# JOB:
Take the line containing "How many objects are in this image?" and every line after it to the end of the records, and copy them exactly, leaving out pictures.

** Begin PROVIDED ENTRIES **

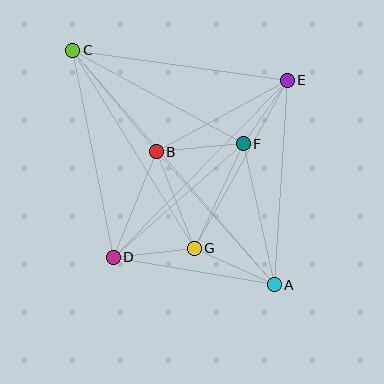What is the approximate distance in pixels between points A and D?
The distance between A and D is approximately 164 pixels.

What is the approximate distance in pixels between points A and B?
The distance between A and B is approximately 178 pixels.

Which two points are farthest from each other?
Points A and C are farthest from each other.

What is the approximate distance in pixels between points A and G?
The distance between A and G is approximately 88 pixels.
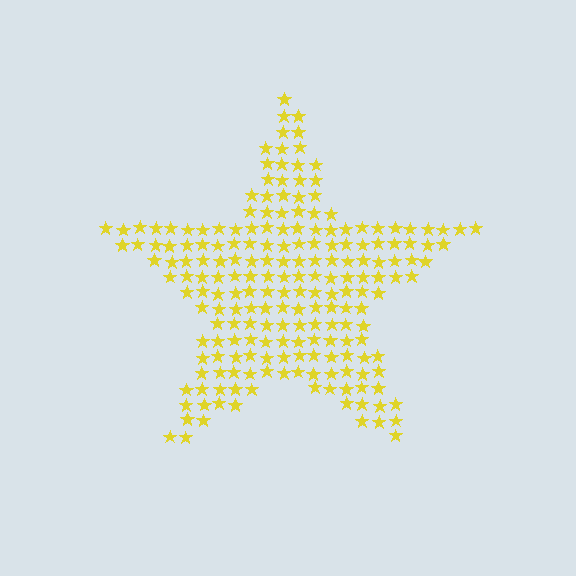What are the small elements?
The small elements are stars.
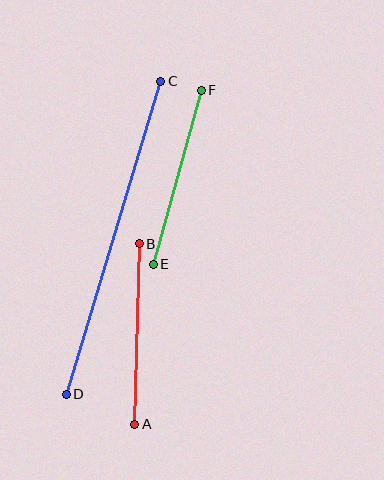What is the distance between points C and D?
The distance is approximately 327 pixels.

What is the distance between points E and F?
The distance is approximately 180 pixels.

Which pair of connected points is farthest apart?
Points C and D are farthest apart.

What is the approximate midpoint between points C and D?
The midpoint is at approximately (113, 238) pixels.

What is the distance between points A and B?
The distance is approximately 181 pixels.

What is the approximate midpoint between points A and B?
The midpoint is at approximately (137, 334) pixels.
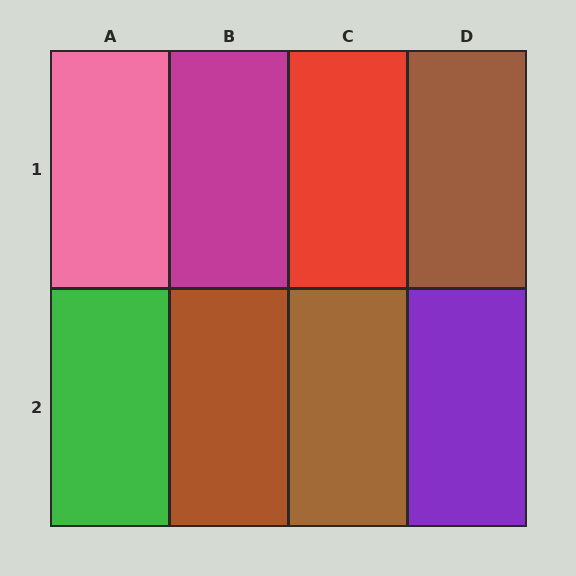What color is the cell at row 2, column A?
Green.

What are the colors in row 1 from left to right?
Pink, magenta, red, brown.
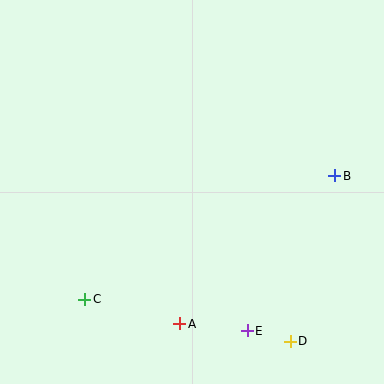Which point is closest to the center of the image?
Point A at (180, 324) is closest to the center.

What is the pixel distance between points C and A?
The distance between C and A is 98 pixels.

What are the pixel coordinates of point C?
Point C is at (85, 299).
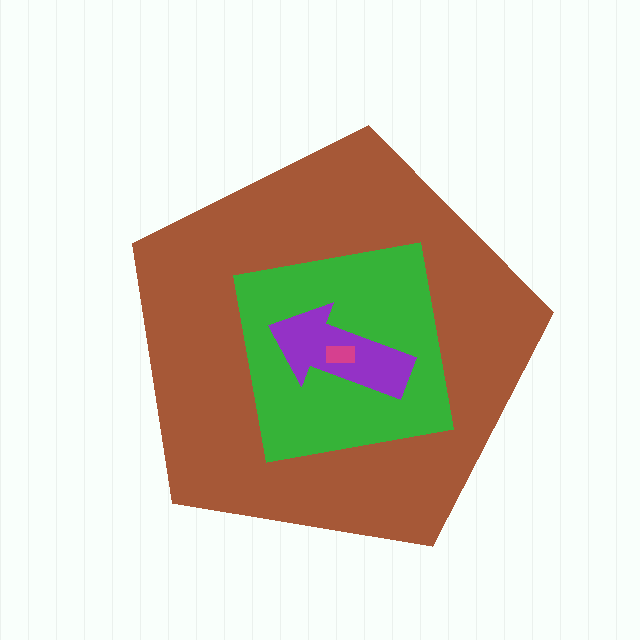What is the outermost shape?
The brown pentagon.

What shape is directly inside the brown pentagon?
The green square.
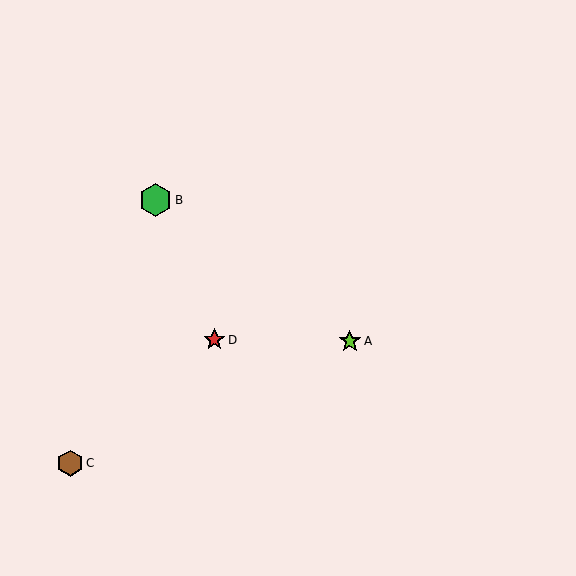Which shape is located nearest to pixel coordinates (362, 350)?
The lime star (labeled A) at (350, 341) is nearest to that location.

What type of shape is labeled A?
Shape A is a lime star.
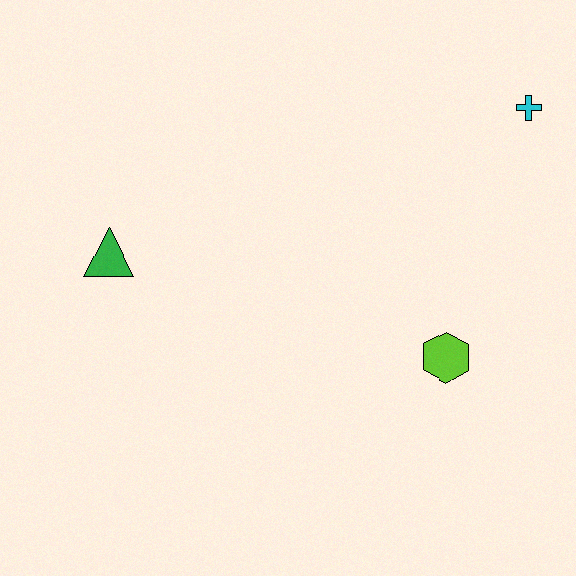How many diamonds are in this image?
There are no diamonds.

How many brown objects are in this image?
There are no brown objects.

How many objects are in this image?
There are 3 objects.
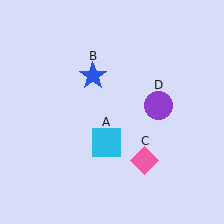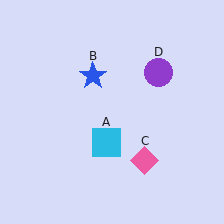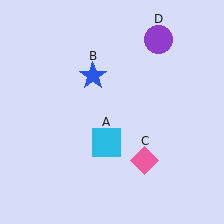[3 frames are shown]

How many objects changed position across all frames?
1 object changed position: purple circle (object D).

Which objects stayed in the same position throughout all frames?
Cyan square (object A) and blue star (object B) and pink diamond (object C) remained stationary.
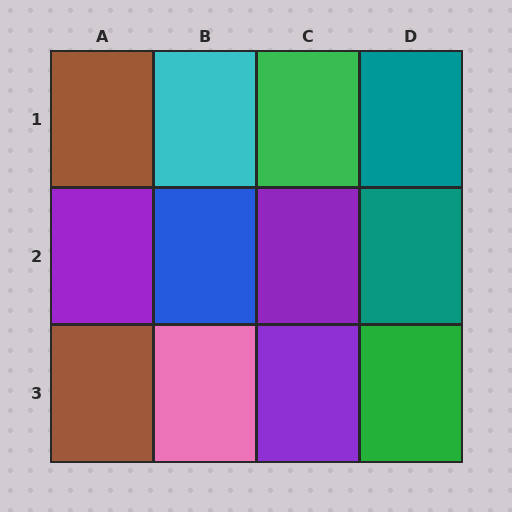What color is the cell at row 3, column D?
Green.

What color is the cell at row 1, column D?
Teal.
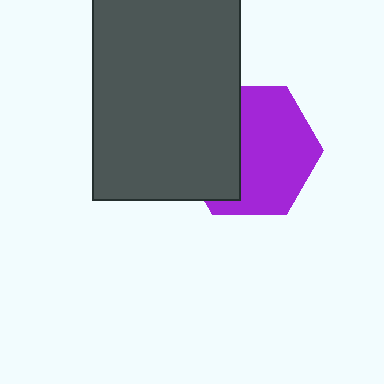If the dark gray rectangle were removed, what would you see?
You would see the complete purple hexagon.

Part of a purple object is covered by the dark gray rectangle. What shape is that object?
It is a hexagon.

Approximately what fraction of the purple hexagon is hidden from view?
Roughly 40% of the purple hexagon is hidden behind the dark gray rectangle.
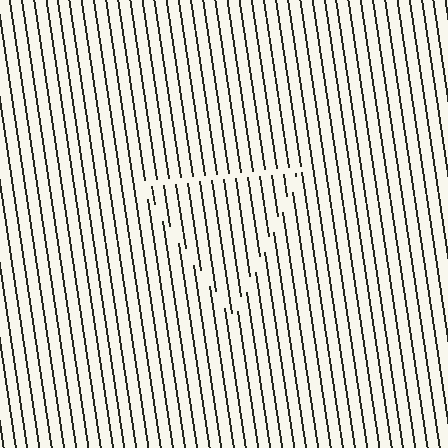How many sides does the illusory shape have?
3 sides — the line-ends trace a triangle.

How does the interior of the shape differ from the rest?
The interior of the shape contains the same grating, shifted by half a period — the contour is defined by the phase discontinuity where line-ends from the inner and outer gratings abut.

** End PROVIDED ENTRIES **

# OUTPUT FOR THIS TASK:
How many objects are in this image?
There are 3 objects.
[3 frames are shown]

How many objects changed position across all frames?
1 object changed position: purple circle (object D).

Which objects stayed in the same position throughout all frames?
Cyan square (object A) and blue star (object B) and pink diamond (object C) remained stationary.
What color is the cell at row 3, column D?
Green.

What color is the cell at row 1, column D?
Teal.
If the dark gray rectangle were removed, what would you see?
You would see the complete purple hexagon.

Part of a purple object is covered by the dark gray rectangle. What shape is that object?
It is a hexagon.

Approximately what fraction of the purple hexagon is hidden from view?
Roughly 40% of the purple hexagon is hidden behind the dark gray rectangle.
How many sides does the illusory shape have?
3 sides — the line-ends trace a triangle.

How does the interior of the shape differ from the rest?
The interior of the shape contains the same grating, shifted by half a period — the contour is defined by the phase discontinuity where line-ends from the inner and outer gratings abut.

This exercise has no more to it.